** Start of Excerpted records **

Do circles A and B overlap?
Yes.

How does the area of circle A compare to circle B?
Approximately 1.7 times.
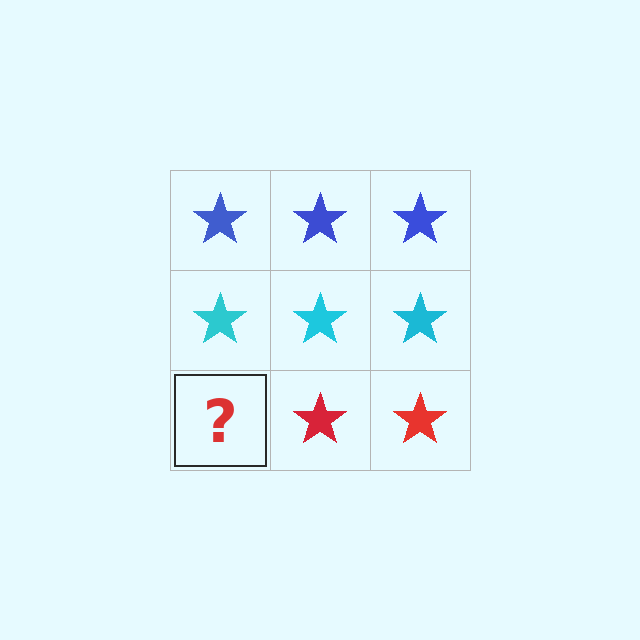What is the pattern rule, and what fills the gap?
The rule is that each row has a consistent color. The gap should be filled with a red star.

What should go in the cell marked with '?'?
The missing cell should contain a red star.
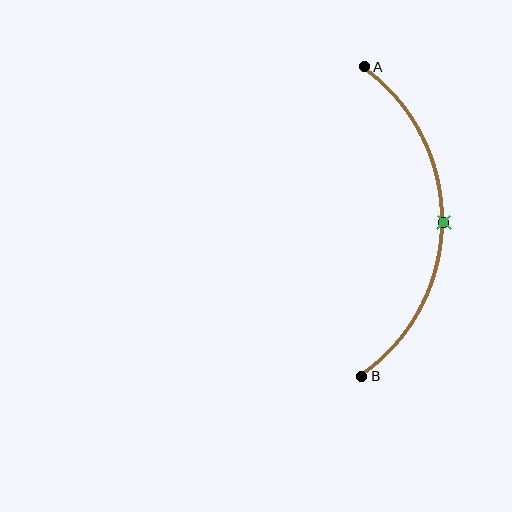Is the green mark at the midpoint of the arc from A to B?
Yes. The green mark lies on the arc at equal arc-length from both A and B — it is the arc midpoint.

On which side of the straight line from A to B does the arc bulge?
The arc bulges to the right of the straight line connecting A and B.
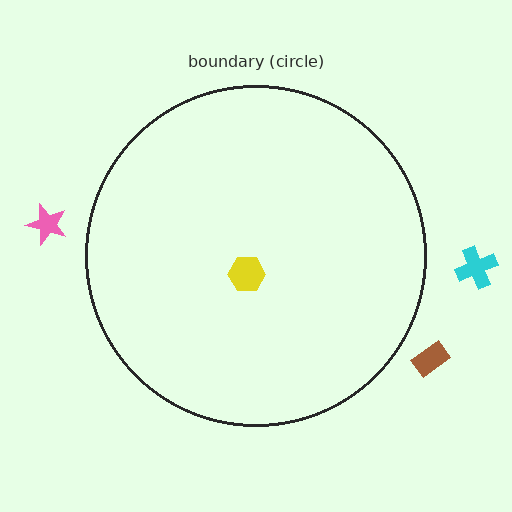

** End of Excerpted records **

◆ **Do this**: Omit the pictures, and please restate word for word the lines running from the line with "What is the" to the end of the entries.

◆ **Final answer**:
What is the pattern rule, and what fills the gap?
The rule is that each row has a consistent color. The gap should be filled with a red star.

What should go in the cell marked with '?'?
The missing cell should contain a red star.
Is the green mark at the midpoint of the arc from A to B?
Yes. The green mark lies on the arc at equal arc-length from both A and B — it is the arc midpoint.

On which side of the straight line from A to B does the arc bulge?
The arc bulges to the right of the straight line connecting A and B.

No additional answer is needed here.